## WRITTEN REQUEST:
Will you repeat only the lines from the one with "Roughly how many" through the one with "What is the large shape?", both included, leaving every picture out?

## Questions concerning simple figures:
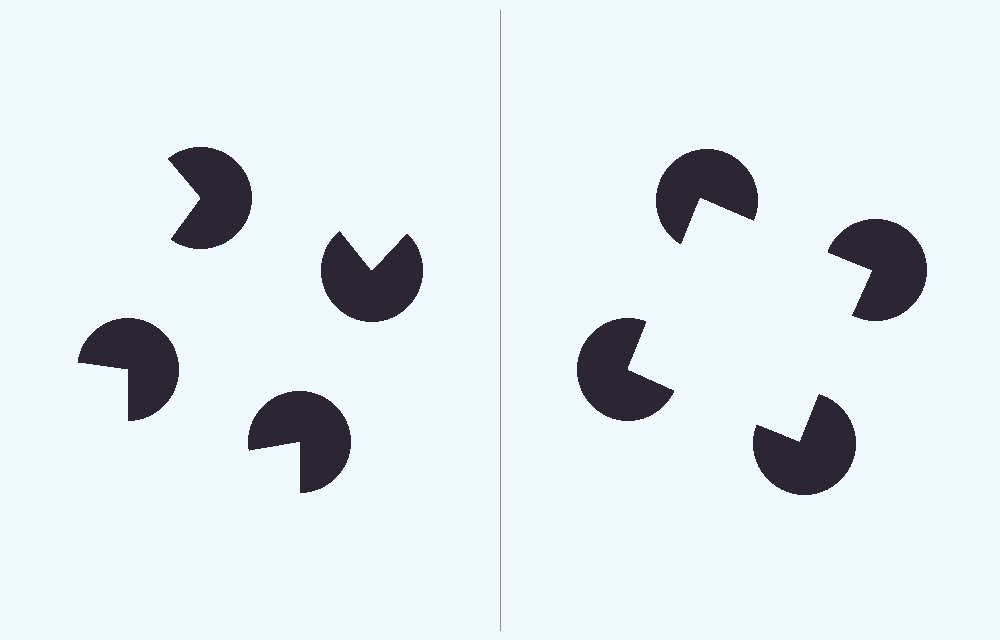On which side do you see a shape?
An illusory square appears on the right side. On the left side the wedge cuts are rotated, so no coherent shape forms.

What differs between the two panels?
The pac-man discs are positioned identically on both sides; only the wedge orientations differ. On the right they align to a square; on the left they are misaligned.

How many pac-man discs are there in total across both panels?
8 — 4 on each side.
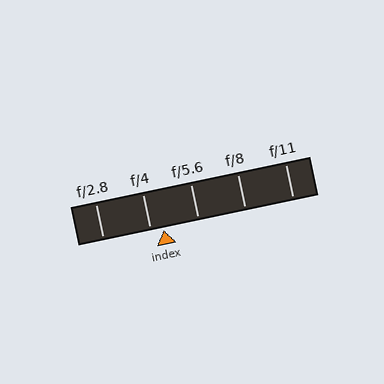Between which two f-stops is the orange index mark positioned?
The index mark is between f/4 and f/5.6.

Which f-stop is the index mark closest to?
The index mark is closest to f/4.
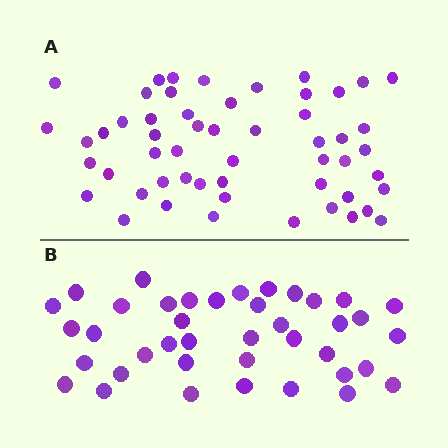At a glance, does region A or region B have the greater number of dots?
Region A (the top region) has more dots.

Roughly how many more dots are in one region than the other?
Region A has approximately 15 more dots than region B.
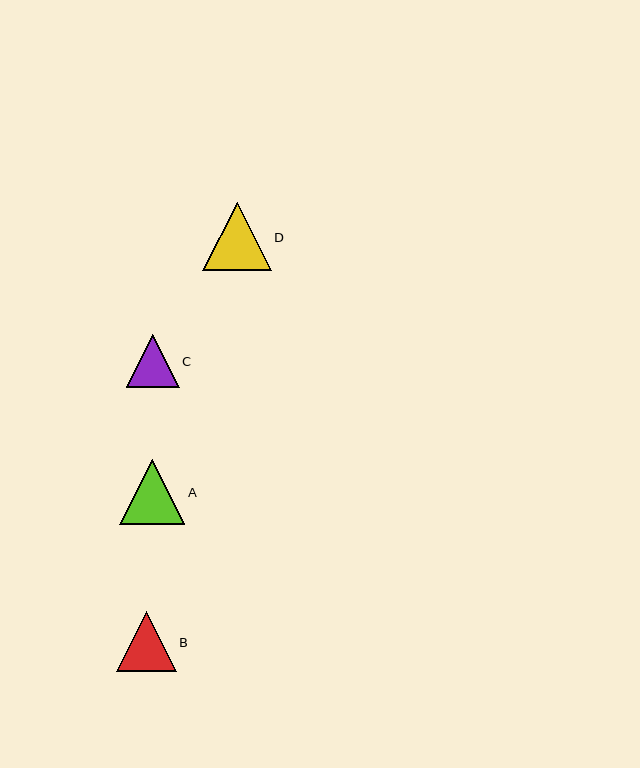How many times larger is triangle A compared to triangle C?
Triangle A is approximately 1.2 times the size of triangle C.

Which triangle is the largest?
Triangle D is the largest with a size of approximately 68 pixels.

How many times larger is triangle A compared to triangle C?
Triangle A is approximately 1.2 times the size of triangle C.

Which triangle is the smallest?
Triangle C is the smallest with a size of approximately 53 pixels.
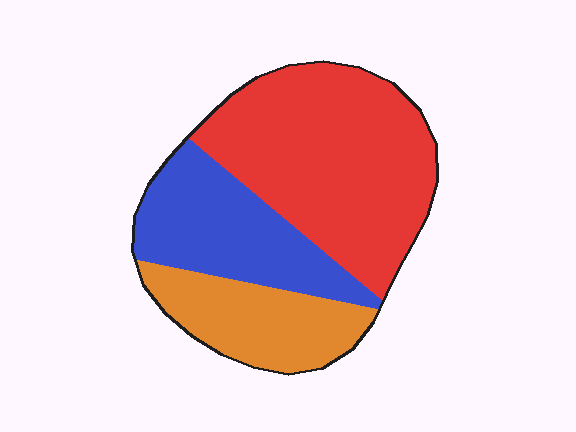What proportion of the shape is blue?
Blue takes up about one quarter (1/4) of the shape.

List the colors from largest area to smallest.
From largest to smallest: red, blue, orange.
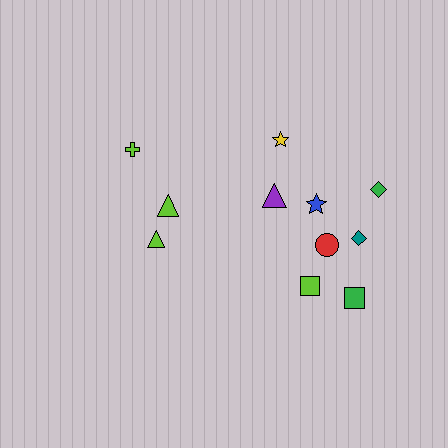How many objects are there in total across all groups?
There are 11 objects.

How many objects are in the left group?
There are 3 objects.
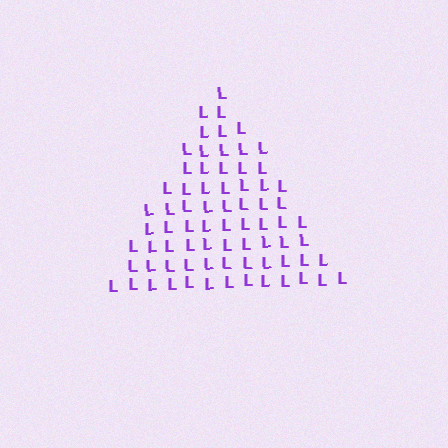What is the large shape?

---

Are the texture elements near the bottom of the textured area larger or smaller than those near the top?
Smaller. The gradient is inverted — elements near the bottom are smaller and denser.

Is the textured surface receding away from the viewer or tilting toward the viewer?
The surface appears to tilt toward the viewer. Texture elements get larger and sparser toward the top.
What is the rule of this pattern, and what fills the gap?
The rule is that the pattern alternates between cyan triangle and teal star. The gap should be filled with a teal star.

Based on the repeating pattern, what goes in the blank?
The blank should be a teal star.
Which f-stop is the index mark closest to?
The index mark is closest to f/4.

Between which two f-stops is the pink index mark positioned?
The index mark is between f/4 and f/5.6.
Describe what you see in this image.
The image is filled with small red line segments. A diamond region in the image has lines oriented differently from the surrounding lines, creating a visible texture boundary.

## TASK RESPONSE:
Roughly how many more dots are in one region than the other?
Region A has approximately 15 more dots than region B.
How many times larger is triangle A compared to triangle C?
Triangle A is approximately 1.2 times the size of triangle C.

Which triangle is the largest?
Triangle D is the largest with a size of approximately 68 pixels.

How many times larger is triangle A compared to triangle C?
Triangle A is approximately 1.2 times the size of triangle C.

Which triangle is the smallest?
Triangle C is the smallest with a size of approximately 53 pixels.
What proportion of the shape is blue?
Blue takes up about one quarter (1/4) of the shape.

List the colors from largest area to smallest.
From largest to smallest: red, blue, orange.
How many objects are there in total across all groups?
There are 11 objects.

How many objects are in the left group?
There are 3 objects.
What is the large shape?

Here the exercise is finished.